• [MATERIAL FOR THIS TASK]:
######

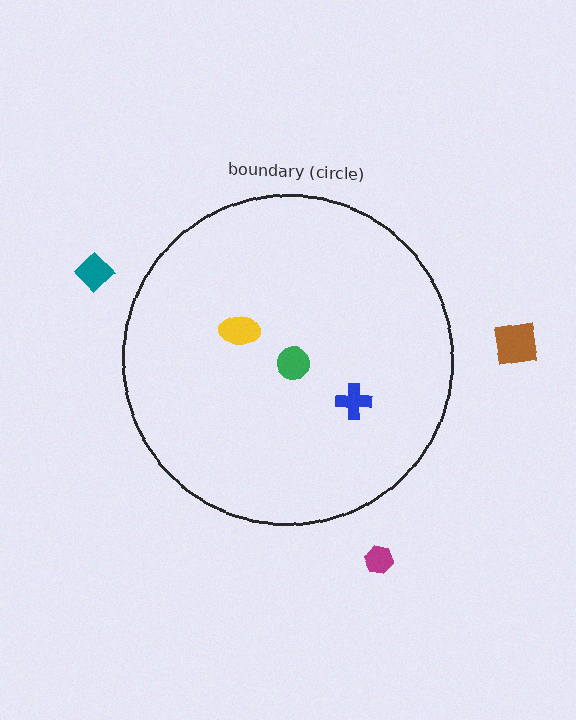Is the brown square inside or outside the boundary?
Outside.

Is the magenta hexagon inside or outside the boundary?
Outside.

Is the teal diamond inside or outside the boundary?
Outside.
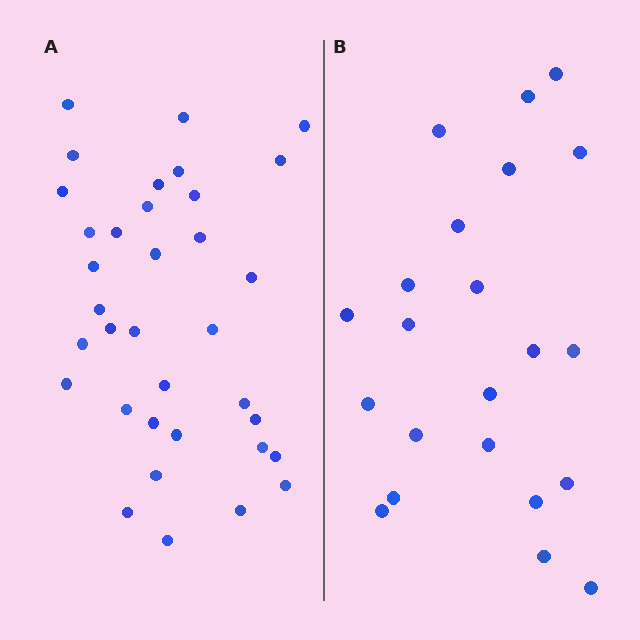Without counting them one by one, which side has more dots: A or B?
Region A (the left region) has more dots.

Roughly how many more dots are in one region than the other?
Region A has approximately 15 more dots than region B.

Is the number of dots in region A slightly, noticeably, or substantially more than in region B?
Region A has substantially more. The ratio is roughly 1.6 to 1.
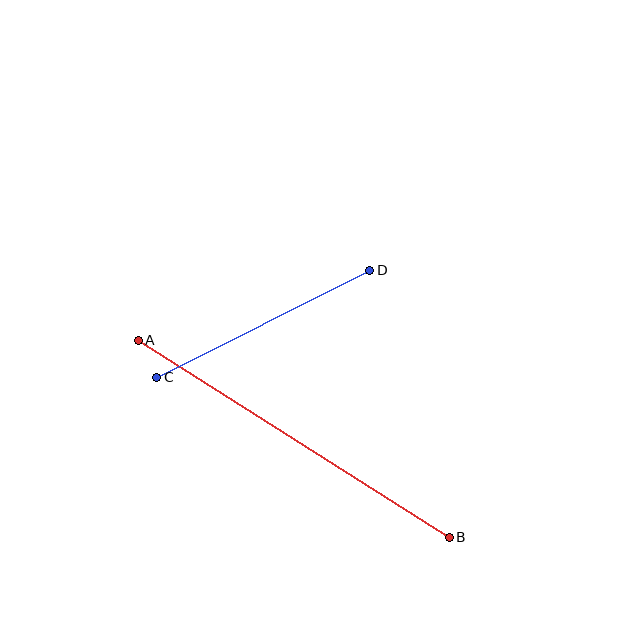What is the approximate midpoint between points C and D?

######

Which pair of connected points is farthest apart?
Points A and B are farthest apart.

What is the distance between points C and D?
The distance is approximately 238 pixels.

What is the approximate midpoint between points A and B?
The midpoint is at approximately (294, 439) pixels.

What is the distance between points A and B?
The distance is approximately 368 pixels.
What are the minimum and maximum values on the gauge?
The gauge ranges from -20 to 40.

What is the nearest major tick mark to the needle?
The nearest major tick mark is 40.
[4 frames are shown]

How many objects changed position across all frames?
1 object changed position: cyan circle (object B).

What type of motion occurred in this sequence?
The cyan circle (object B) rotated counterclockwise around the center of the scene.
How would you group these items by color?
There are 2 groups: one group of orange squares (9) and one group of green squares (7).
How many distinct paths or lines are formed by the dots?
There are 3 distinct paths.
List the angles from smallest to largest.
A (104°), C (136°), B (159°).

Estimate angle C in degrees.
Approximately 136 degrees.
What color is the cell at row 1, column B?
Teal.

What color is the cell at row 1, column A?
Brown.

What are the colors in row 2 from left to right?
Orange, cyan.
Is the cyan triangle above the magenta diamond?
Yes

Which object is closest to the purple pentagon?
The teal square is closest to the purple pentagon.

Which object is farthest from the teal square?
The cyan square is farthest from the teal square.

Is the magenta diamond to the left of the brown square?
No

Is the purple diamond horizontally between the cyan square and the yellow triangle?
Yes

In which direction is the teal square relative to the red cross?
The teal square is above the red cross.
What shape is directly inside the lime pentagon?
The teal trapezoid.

######

• [WHAT TO WORK ON]:
Leave out the pictures and transcribe exactly the lines from the one containing "Is the brown" through the one containing "What is the approximate midpoint between points C".

• [COMPLETED TASK]:
Is the brown square inside or outside the boundary?
Outside.

Is the magenta hexagon inside or outside the boundary?
Outside.

Is the teal diamond inside or outside the boundary?
Outside.
Without counting them one by one, which side has more dots: A or B?
Region A (the left region) has more dots.

Roughly how many more dots are in one region than the other?
Region A has approximately 15 more dots than region B.

Is the number of dots in region A slightly, noticeably, or substantially more than in region B?
Region A has substantially more. The ratio is roughly 1.6 to 1.
What is the approximate midpoint between points C and D?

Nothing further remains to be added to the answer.